(Dataset entries on geometric forms)
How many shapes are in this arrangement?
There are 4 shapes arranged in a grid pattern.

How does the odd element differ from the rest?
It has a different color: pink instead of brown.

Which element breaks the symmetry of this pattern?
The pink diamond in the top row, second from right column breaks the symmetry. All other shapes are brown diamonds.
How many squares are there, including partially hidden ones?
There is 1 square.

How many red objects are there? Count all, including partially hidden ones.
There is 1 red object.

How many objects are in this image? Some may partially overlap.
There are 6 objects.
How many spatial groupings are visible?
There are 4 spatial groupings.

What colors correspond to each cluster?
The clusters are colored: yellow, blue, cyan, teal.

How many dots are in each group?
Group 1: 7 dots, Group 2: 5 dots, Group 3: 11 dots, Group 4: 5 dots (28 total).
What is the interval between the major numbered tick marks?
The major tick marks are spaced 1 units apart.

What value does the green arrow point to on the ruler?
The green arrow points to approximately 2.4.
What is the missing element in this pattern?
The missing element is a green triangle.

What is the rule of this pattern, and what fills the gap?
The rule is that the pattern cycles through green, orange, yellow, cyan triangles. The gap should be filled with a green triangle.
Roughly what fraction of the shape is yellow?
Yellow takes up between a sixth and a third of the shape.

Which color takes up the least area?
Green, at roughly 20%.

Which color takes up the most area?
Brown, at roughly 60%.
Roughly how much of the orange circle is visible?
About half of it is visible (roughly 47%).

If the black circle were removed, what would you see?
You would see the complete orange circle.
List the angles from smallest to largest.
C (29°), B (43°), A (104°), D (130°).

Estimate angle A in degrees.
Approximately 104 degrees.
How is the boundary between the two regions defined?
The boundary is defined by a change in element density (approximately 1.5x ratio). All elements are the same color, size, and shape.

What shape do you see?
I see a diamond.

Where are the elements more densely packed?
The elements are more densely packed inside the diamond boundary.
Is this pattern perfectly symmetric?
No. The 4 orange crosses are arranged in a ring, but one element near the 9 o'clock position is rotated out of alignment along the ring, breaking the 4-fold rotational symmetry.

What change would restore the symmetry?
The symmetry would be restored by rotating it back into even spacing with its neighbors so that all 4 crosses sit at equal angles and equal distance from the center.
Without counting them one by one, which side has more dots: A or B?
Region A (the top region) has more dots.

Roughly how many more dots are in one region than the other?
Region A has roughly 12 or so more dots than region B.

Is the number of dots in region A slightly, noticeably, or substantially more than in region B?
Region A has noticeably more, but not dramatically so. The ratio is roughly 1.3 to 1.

__Exercise brief__.
Copy the material above verbatim.

__Complete output__.
How many shapes are in this arrangement?
There are 4 shapes arranged in a grid pattern.

How does the odd element differ from the rest?
It has a different color: pink instead of brown.

Which element breaks the symmetry of this pattern?
The pink diamond in the top row, second from right column breaks the symmetry. All other shapes are brown diamonds.
How many squares are there, including partially hidden ones?
There is 1 square.

How many red objects are there? Count all, including partially hidden ones.
There is 1 red object.

How many objects are in this image? Some may partially overlap.
There are 6 objects.
How many spatial groupings are visible?
There are 4 spatial groupings.

What colors correspond to each cluster?
The clusters are colored: yellow, blue, cyan, teal.

How many dots are in each group?
Group 1: 7 dots, Group 2: 5 dots, Group 3: 11 dots, Group 4: 5 dots (28 total).
What is the interval between the major numbered tick marks?
The major tick marks are spaced 1 units apart.

What value does the green arrow point to on the ruler?
The green arrow points to approximately 2.4.
What is the missing element in this pattern?
The missing element is a green triangle.

What is the rule of this pattern, and what fills the gap?
The rule is that the pattern cycles through green, orange, yellow, cyan triangles. The gap should be filled with a green triangle.
Roughly what fraction of the shape is yellow?
Yellow takes up between a sixth and a third of the shape.

Which color takes up the least area?
Green, at roughly 20%.

Which color takes up the most area?
Brown, at roughly 60%.
Roughly how much of the orange circle is visible?
About half of it is visible (roughly 47%).

If the black circle were removed, what would you see?
You would see the complete orange circle.
List the angles from smallest to largest.
C (29°), B (43°), A (104°), D (130°).

Estimate angle A in degrees.
Approximately 104 degrees.
How is the boundary between the two regions defined?
The boundary is defined by a change in element density (approximately 1.5x ratio). All elements are the same color, size, and shape.

What shape do you see?
I see a diamond.

Where are the elements more densely packed?
The elements are more densely packed inside the diamond boundary.
Is this pattern perfectly symmetric?
No. The 4 orange crosses are arranged in a ring, but one element near the 9 o'clock position is rotated out of alignment along the ring, breaking the 4-fold rotational symmetry.

What change would restore the symmetry?
The symmetry would be restored by rotating it back into even spacing with its neighbors so that all 4 crosses sit at equal angles and equal distance from the center.
Without counting them one by one, which side has more dots: A or B?
Region A (the top region) has more dots.

Roughly how many more dots are in one region than the other?
Region A has roughly 12 or so more dots than region B.

Is the number of dots in region A slightly, noticeably, or substantially more than in region B?
Region A has noticeably more, but not dramatically so. The ratio is roughly 1.3 to 1.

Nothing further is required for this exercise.